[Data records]
----------------

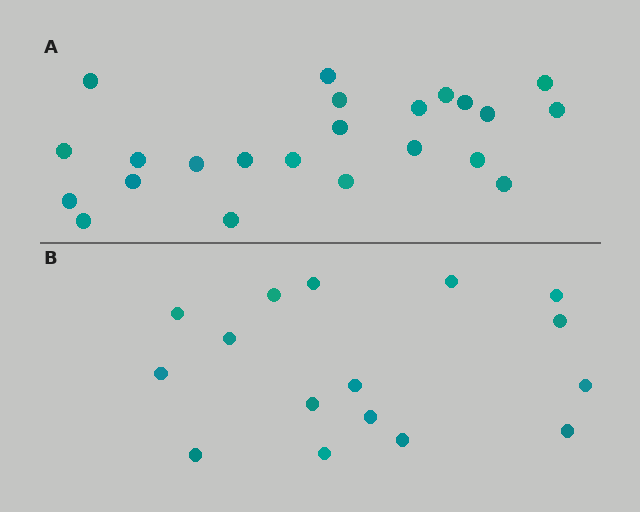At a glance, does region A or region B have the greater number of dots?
Region A (the top region) has more dots.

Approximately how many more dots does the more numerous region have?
Region A has roughly 8 or so more dots than region B.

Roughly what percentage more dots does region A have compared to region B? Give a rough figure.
About 45% more.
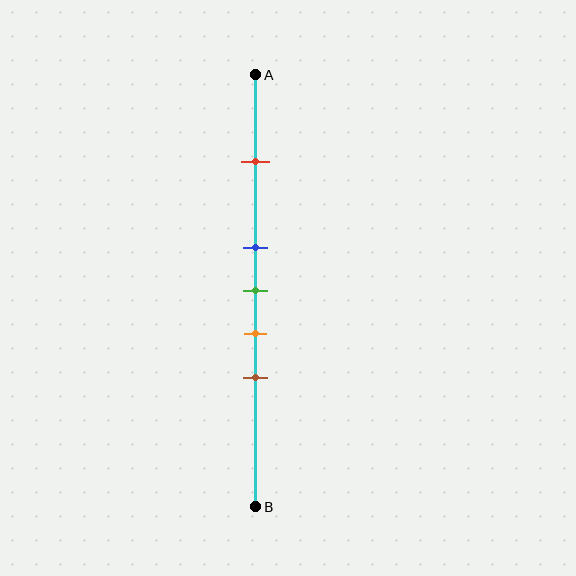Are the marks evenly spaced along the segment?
No, the marks are not evenly spaced.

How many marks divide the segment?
There are 5 marks dividing the segment.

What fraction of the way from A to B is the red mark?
The red mark is approximately 20% (0.2) of the way from A to B.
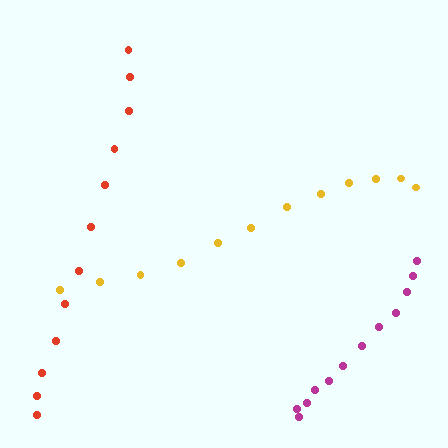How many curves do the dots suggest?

----------------

PROBLEM DETAILS: Give back every line exactly as it stands, pictures excluded.

ANSWER IN FULL:
At a glance, does region A or region B have the greater number of dots?
Region A (the top region) has more dots.

Approximately how many more dots does the more numerous region have?
Region A has roughly 8 or so more dots than region B.

Roughly what percentage more dots does region A have compared to region B? Give a rough figure.
About 45% more.
Are the marks evenly spaced along the segment?
No, the marks are not evenly spaced.

How many marks divide the segment?
There are 5 marks dividing the segment.

What fraction of the way from A to B is the red mark?
The red mark is approximately 20% (0.2) of the way from A to B.
How many curves do the dots suggest?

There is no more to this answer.